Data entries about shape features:
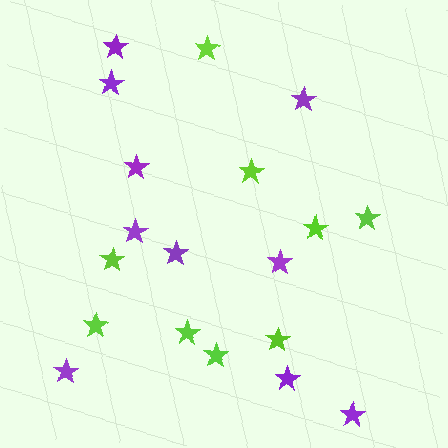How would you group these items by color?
There are 2 groups: one group of purple stars (10) and one group of lime stars (9).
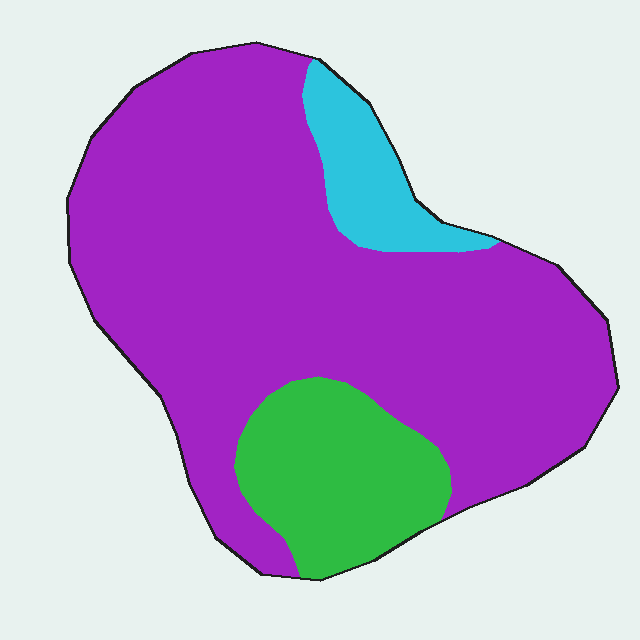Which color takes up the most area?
Purple, at roughly 75%.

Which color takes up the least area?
Cyan, at roughly 10%.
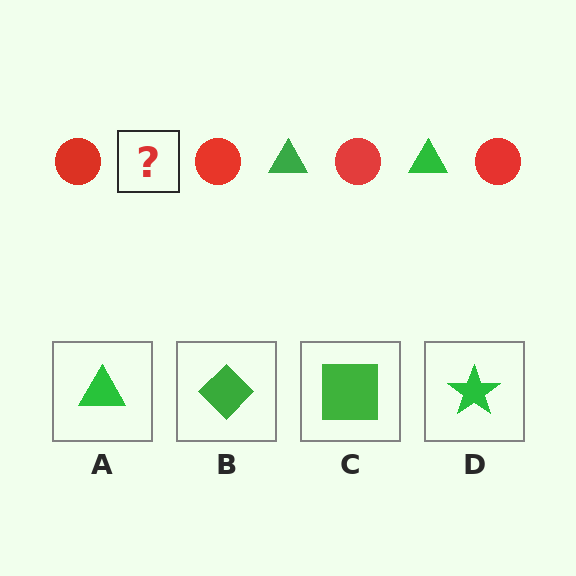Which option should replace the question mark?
Option A.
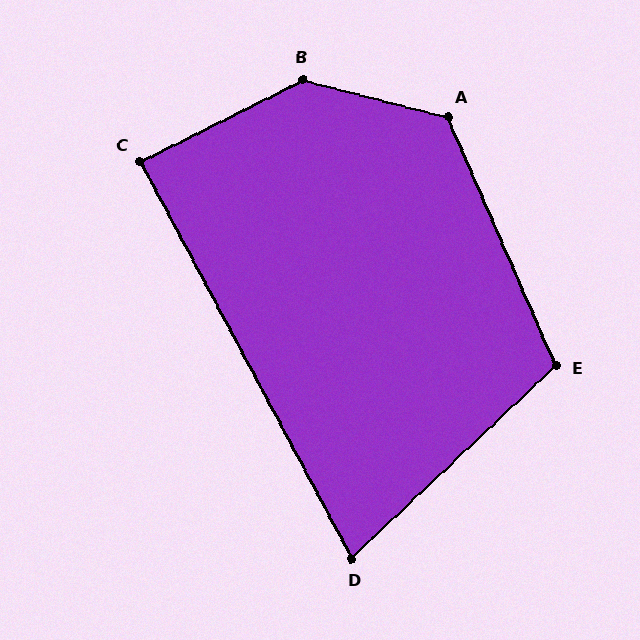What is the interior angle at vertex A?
Approximately 127 degrees (obtuse).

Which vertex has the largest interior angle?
B, at approximately 139 degrees.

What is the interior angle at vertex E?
Approximately 110 degrees (obtuse).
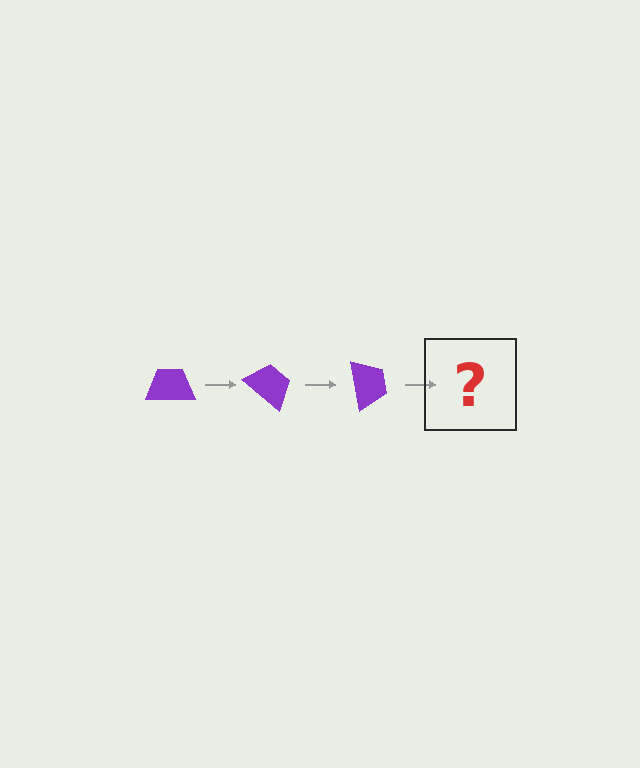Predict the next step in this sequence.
The next step is a purple trapezoid rotated 120 degrees clockwise.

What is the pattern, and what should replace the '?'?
The pattern is that the trapezoid rotates 40 degrees clockwise each step. The '?' should be a purple trapezoid rotated 120 degrees clockwise.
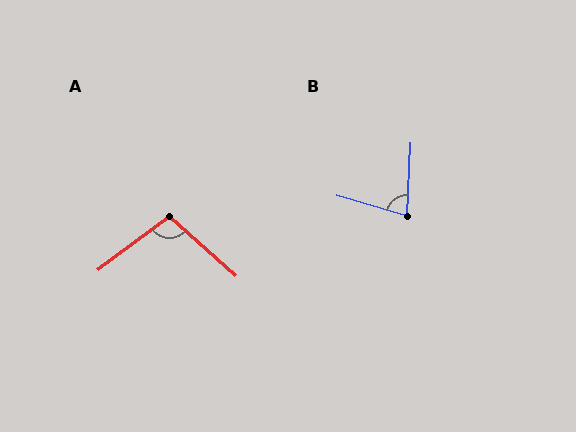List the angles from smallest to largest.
B (77°), A (102°).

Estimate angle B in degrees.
Approximately 77 degrees.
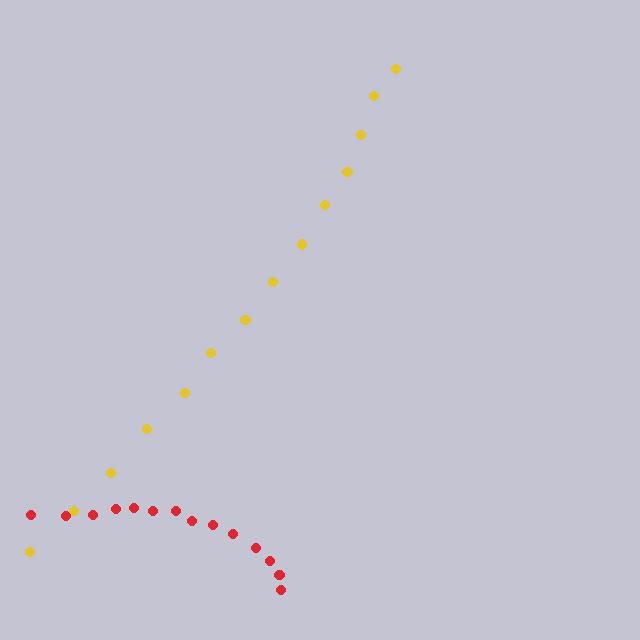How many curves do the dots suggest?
There are 2 distinct paths.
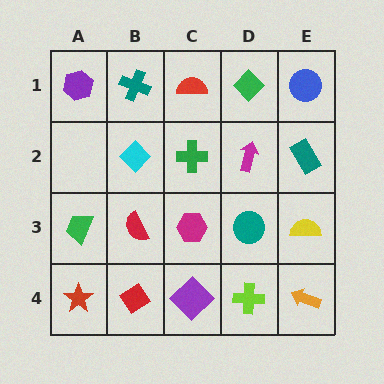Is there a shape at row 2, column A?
No, that cell is empty.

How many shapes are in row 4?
5 shapes.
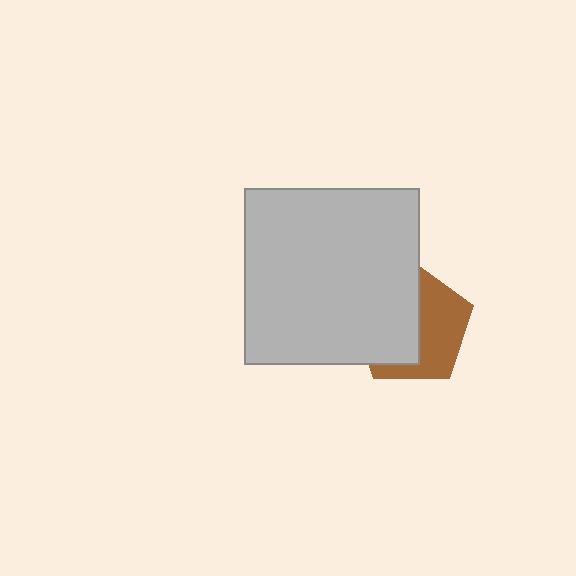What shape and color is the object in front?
The object in front is a light gray square.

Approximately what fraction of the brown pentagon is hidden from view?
Roughly 52% of the brown pentagon is hidden behind the light gray square.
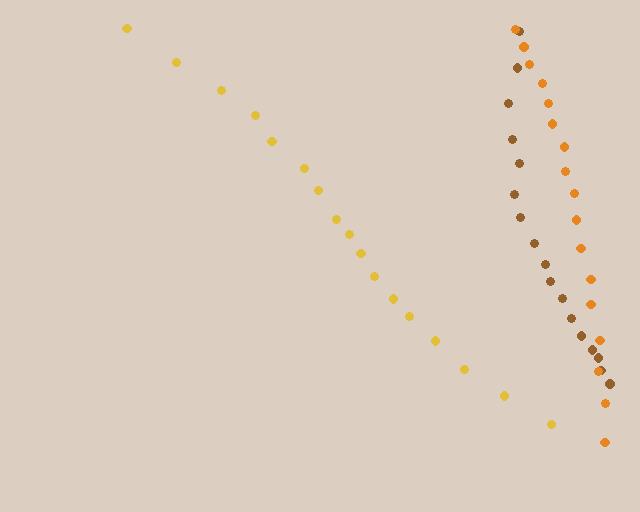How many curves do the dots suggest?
There are 3 distinct paths.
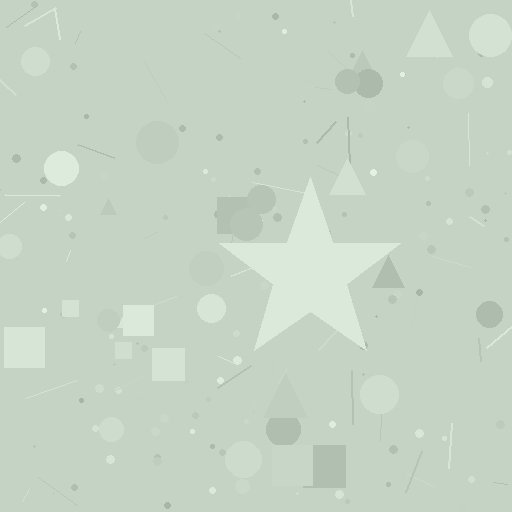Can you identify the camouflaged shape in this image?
The camouflaged shape is a star.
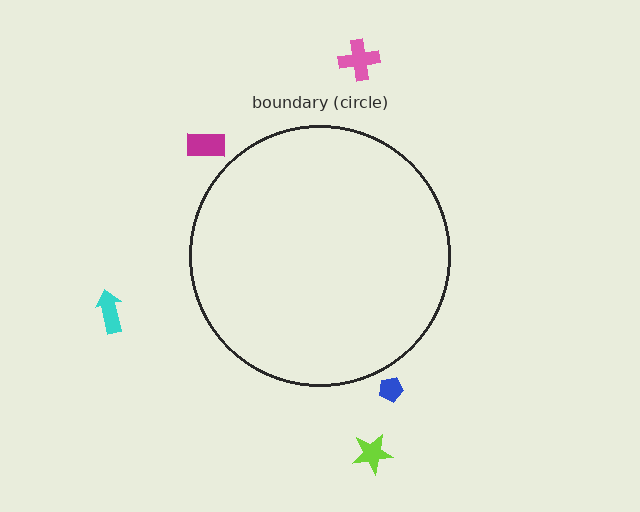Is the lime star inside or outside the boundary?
Outside.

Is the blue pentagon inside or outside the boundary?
Outside.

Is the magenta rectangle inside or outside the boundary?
Outside.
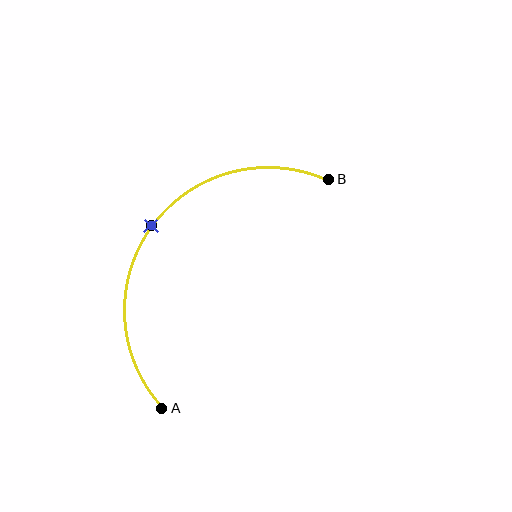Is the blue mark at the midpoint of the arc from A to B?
Yes. The blue mark lies on the arc at equal arc-length from both A and B — it is the arc midpoint.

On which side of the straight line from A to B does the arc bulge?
The arc bulges above and to the left of the straight line connecting A and B.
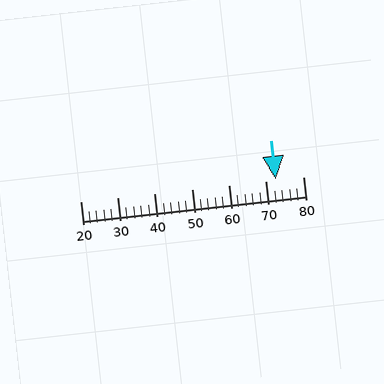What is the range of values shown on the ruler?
The ruler shows values from 20 to 80.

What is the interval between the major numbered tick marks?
The major tick marks are spaced 10 units apart.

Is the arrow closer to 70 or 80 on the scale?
The arrow is closer to 70.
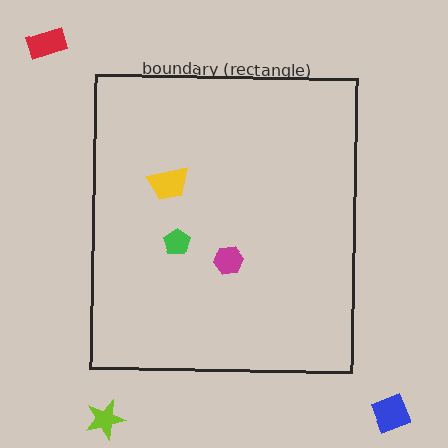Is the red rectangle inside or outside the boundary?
Outside.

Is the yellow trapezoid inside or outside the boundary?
Inside.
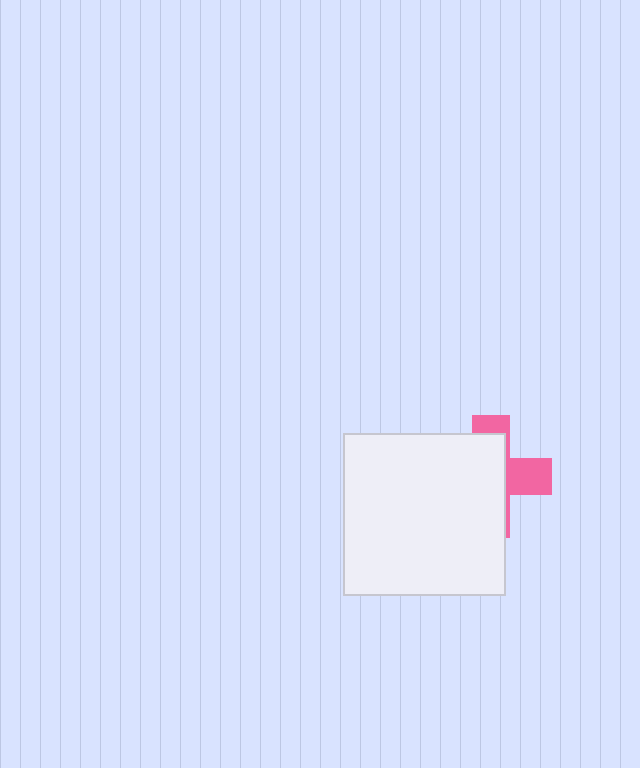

■ OBJECTIVE: Copy every entry word for word, but omit the pictures.

■ FINISHED EXERCISE:
How would you group these items by color?
There are 2 groups: one group of purple stars (10) and one group of lime stars (9).
Which color takes up the most area?
Purple, at roughly 75%.

Which color takes up the least area?
Cyan, at roughly 10%.
Which option should replace the question mark?
Option A.
What is the interior angle at vertex A?
Approximately 127 degrees (obtuse).

Which vertex has the largest interior angle?
B, at approximately 139 degrees.

What is the interior angle at vertex E?
Approximately 110 degrees (obtuse).
Predict the next step in this sequence.
The next step is a purple trapezoid rotated 120 degrees clockwise.

What is the pattern, and what should replace the '?'?
The pattern is that the trapezoid rotates 40 degrees clockwise each step. The '?' should be a purple trapezoid rotated 120 degrees clockwise.
List the angles from smallest to largest.
B (77°), A (102°).

Estimate angle B in degrees.
Approximately 77 degrees.
How many curves do the dots suggest?
There are 2 distinct paths.
Is there a shape at row 2, column A?
No, that cell is empty.

How many shapes are in row 4?
5 shapes.
What shape and color is the object in front?
The object in front is a light gray square.

Approximately what fraction of the brown pentagon is hidden from view?
Roughly 52% of the brown pentagon is hidden behind the light gray square.
How many curves do the dots suggest?
There are 3 distinct paths.
Can you identify the camouflaged shape in this image?
The camouflaged shape is a star.
Is the lime star inside or outside the boundary?
Outside.

Is the blue pentagon inside or outside the boundary?
Outside.

Is the magenta rectangle inside or outside the boundary?
Outside.
Is the blue mark at the midpoint of the arc from A to B?
Yes. The blue mark lies on the arc at equal arc-length from both A and B — it is the arc midpoint.

On which side of the straight line from A to B does the arc bulge?
The arc bulges above and to the left of the straight line connecting A and B.
What is the range of values shown on the ruler?
The ruler shows values from 20 to 80.

What is the interval between the major numbered tick marks?
The major tick marks are spaced 10 units apart.

Is the arrow closer to 70 or 80 on the scale?
The arrow is closer to 70.
Is the red rectangle inside or outside the boundary?
Outside.

Is the yellow trapezoid inside or outside the boundary?
Inside.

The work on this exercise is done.